Data listing
"""
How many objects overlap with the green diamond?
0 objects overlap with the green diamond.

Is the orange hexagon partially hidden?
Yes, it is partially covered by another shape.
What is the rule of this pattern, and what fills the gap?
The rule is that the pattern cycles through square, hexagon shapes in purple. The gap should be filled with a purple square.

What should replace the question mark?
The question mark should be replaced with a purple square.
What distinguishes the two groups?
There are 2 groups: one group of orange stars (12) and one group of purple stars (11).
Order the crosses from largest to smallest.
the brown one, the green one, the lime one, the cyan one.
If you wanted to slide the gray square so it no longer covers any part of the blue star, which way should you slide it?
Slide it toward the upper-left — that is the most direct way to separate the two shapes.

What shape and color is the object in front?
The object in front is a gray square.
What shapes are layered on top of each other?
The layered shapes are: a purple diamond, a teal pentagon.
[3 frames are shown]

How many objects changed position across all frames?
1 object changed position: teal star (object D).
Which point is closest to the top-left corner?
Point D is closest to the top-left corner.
"""
"""
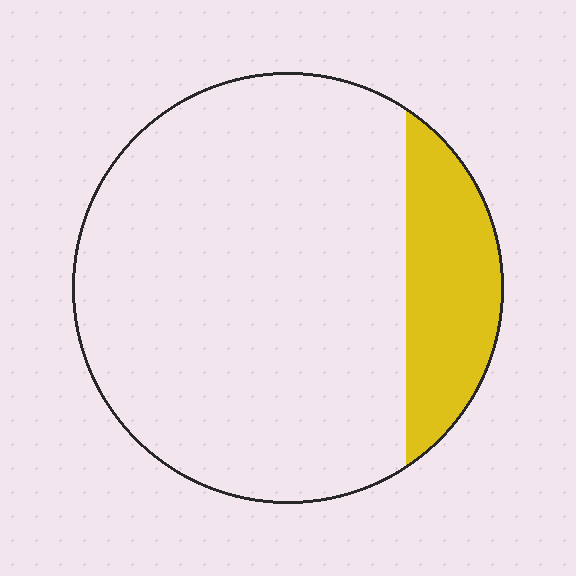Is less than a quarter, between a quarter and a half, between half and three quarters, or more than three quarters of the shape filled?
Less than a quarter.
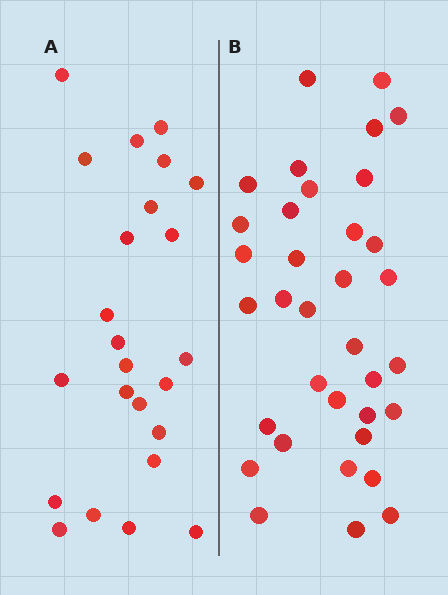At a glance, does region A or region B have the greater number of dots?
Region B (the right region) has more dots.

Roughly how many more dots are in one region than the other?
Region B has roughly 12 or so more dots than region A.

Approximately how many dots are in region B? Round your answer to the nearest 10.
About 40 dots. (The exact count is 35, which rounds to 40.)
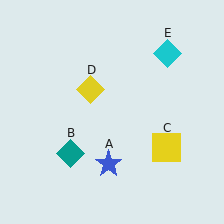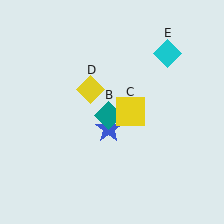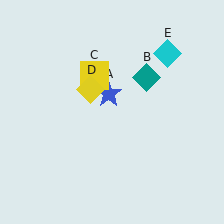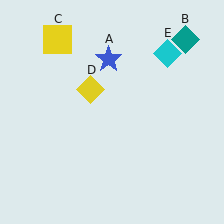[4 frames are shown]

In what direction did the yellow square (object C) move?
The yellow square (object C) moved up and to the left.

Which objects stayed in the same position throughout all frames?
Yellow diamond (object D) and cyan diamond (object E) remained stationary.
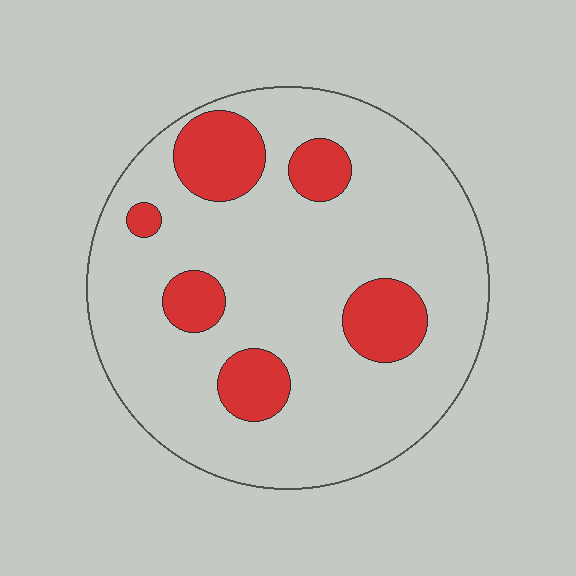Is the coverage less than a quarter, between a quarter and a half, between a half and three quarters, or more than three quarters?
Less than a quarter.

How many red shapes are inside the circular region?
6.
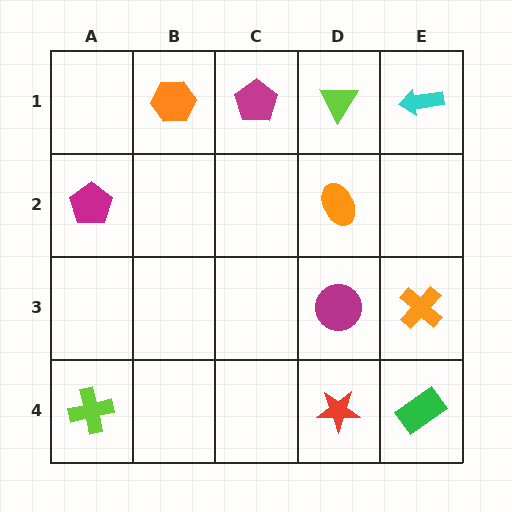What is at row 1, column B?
"""
"""
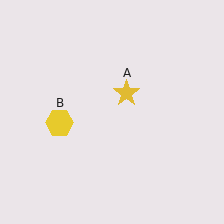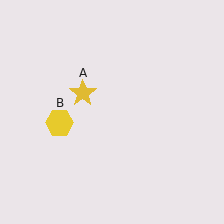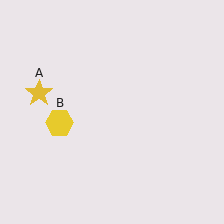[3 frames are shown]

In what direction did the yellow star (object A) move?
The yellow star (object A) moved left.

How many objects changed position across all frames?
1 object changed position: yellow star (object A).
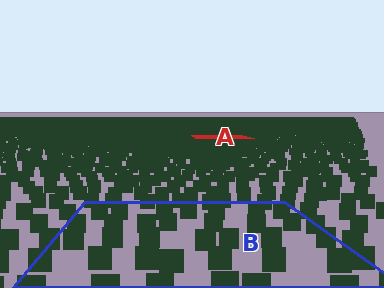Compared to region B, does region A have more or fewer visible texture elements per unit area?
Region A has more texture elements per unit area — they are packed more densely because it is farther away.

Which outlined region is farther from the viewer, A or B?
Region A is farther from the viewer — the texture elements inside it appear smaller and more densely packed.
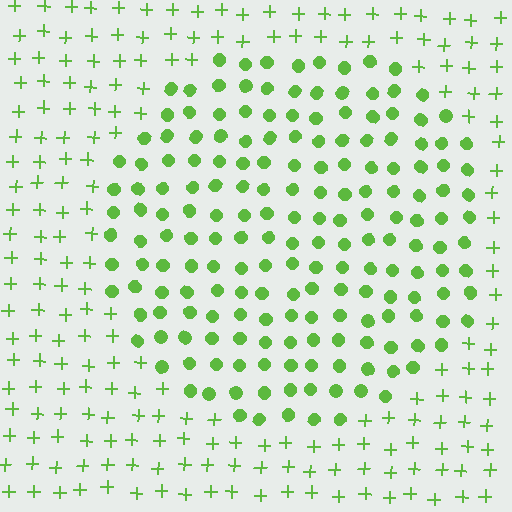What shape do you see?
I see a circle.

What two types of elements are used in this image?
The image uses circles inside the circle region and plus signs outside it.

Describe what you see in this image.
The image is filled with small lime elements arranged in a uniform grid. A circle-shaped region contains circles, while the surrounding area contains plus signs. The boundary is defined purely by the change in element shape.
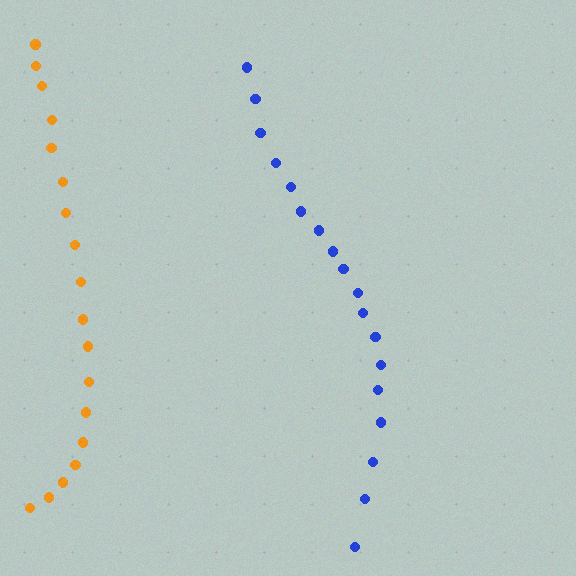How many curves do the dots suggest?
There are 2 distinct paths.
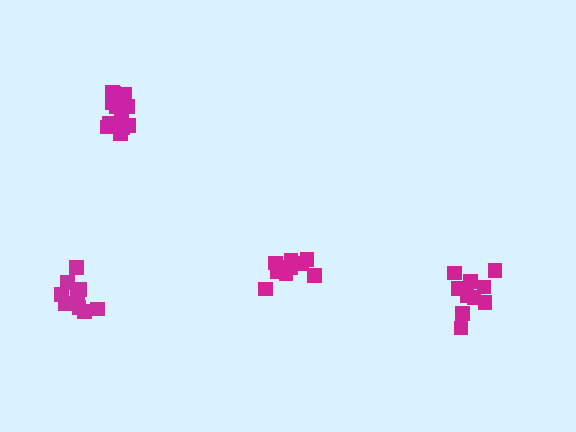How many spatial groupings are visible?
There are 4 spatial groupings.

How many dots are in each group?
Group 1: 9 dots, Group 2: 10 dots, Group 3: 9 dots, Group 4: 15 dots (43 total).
"""
Instructions for the task
Above are the records. Print exactly the lines from the one containing "Is the coverage" to the one containing "What is at row 1, column B?", both included, and nothing else; pictures are excluded.

Solution to the problem
Is the coverage less than a quarter, between a quarter and a half, between a half and three quarters, or more than three quarters?
Less than a quarter.

How many red shapes are inside the circular region?
6.
What is at row 1, column B?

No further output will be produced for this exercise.